== Supplied material ==
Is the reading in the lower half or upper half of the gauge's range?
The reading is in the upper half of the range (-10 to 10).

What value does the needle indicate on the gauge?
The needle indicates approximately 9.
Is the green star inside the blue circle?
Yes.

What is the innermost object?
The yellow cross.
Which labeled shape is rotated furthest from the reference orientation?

* * *

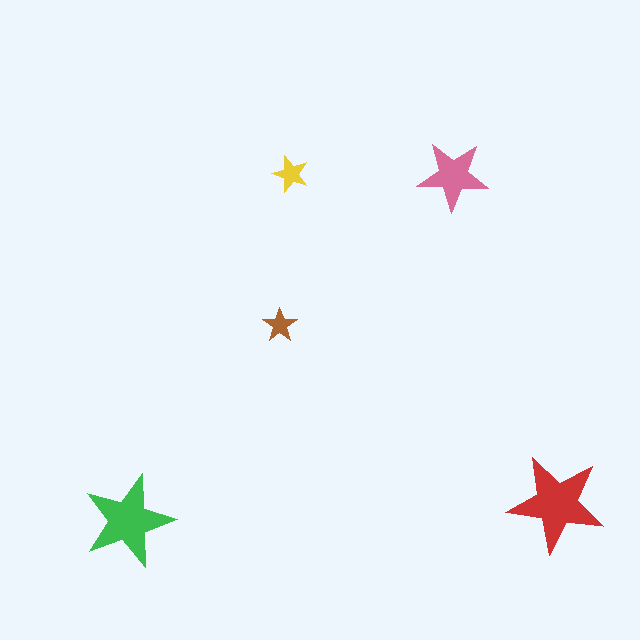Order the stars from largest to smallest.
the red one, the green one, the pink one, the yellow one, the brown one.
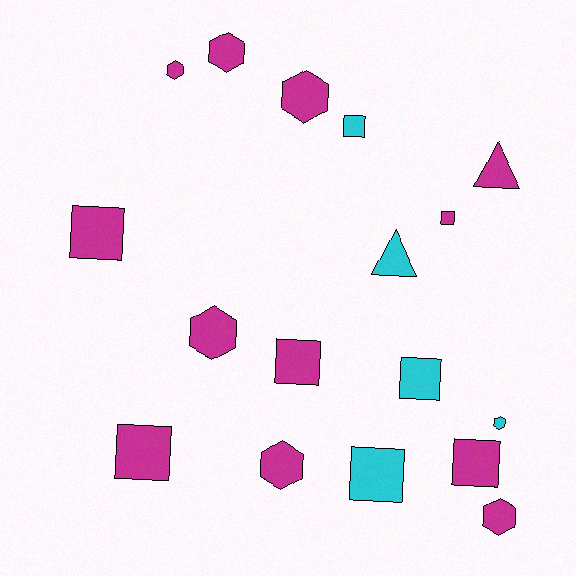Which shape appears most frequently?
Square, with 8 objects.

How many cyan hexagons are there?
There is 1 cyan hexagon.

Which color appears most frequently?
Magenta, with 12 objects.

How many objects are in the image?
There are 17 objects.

== Written exercise ==
Begin with the line containing "Is the reading" and end with the line containing "Which labeled shape"; repeat every line from start to finish exactly, and nothing outside them.

== Output for this task ==
Is the reading in the lower half or upper half of the gauge's range?
The reading is in the upper half of the range (-10 to 10).

What value does the needle indicate on the gauge?
The needle indicates approximately 9.
Is the green star inside the blue circle?
Yes.

What is the innermost object?
The yellow cross.
Which labeled shape is rotated furthest from the reference orientation?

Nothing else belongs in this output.